Copy out every line exactly, passing over the pictures.

--- Start DATA SUPPLIED ---

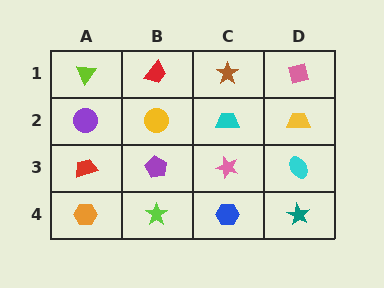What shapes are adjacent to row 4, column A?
A red trapezoid (row 3, column A), a lime star (row 4, column B).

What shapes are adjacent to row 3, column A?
A purple circle (row 2, column A), an orange hexagon (row 4, column A), a purple pentagon (row 3, column B).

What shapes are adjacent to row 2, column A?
A lime triangle (row 1, column A), a red trapezoid (row 3, column A), a yellow circle (row 2, column B).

--- End DATA SUPPLIED ---

== RESULT BELOW ==
What shapes are adjacent to row 4, column A?
A red trapezoid (row 3, column A), a lime star (row 4, column B).

What shapes are adjacent to row 3, column A?
A purple circle (row 2, column A), an orange hexagon (row 4, column A), a purple pentagon (row 3, column B).

What shapes are adjacent to row 2, column A?
A lime triangle (row 1, column A), a red trapezoid (row 3, column A), a yellow circle (row 2, column B).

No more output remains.